*** Material for this task
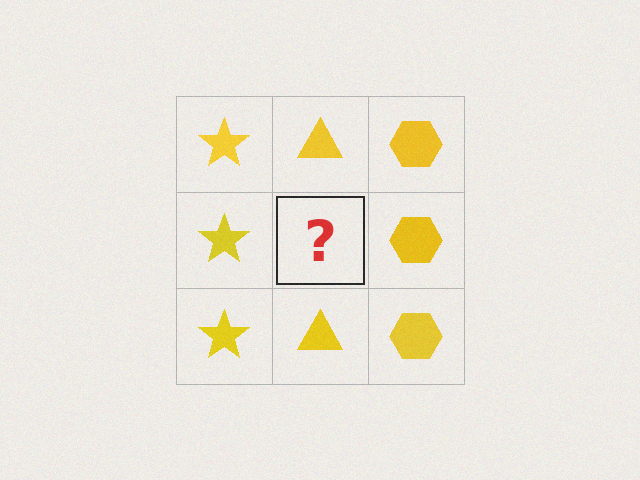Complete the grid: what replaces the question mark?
The question mark should be replaced with a yellow triangle.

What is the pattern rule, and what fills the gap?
The rule is that each column has a consistent shape. The gap should be filled with a yellow triangle.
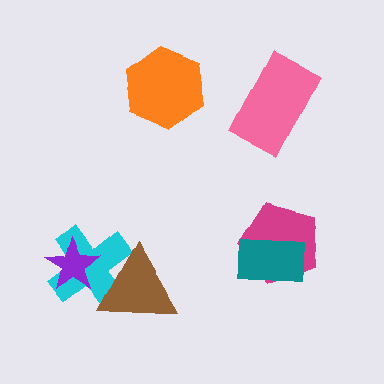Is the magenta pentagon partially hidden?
Yes, it is partially covered by another shape.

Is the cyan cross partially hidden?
Yes, it is partially covered by another shape.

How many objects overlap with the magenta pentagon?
1 object overlaps with the magenta pentagon.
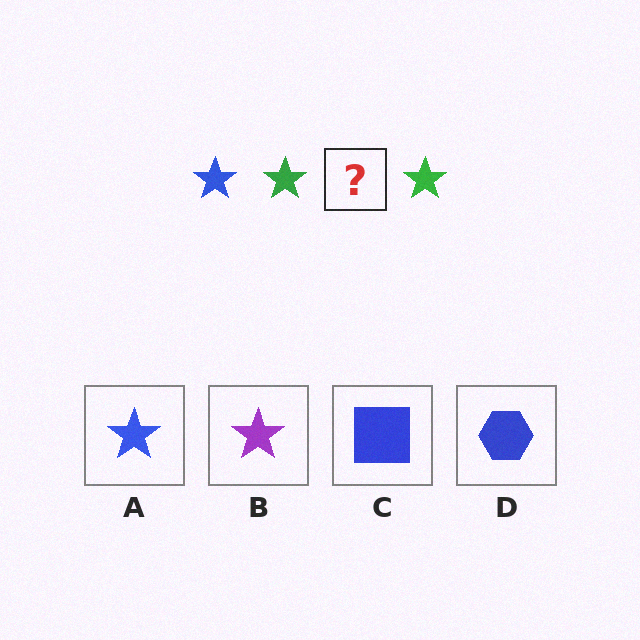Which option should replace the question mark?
Option A.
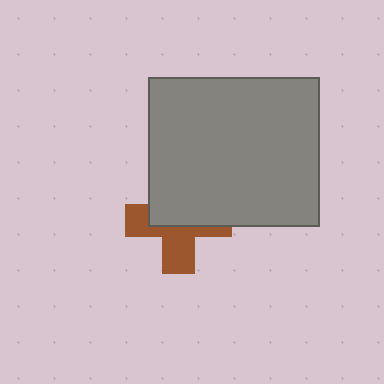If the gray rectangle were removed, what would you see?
You would see the complete brown cross.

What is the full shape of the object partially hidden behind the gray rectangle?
******
**Stated task**:
Strip out the pictures and quote the remaining data word for word.

**Full response**:
Complete the grid: what replaces the question mark?
The question mark should be replaced with a yellow triangle.

What is the pattern rule, and what fills the gap?
The rule is that each column has a consistent shape. The gap should be filled with a yellow triangle.
Is the magenta pentagon partially hidden?
Yes, it is partially covered by another shape.

Is the cyan cross partially hidden?
Yes, it is partially covered by another shape.

How many objects overlap with the magenta pentagon?
1 object overlaps with the magenta pentagon.
Which option should replace the question mark?
Option A.
If the gray rectangle were removed, what would you see?
You would see the complete brown cross.

What is the full shape of the object partially hidden behind the gray rectangle?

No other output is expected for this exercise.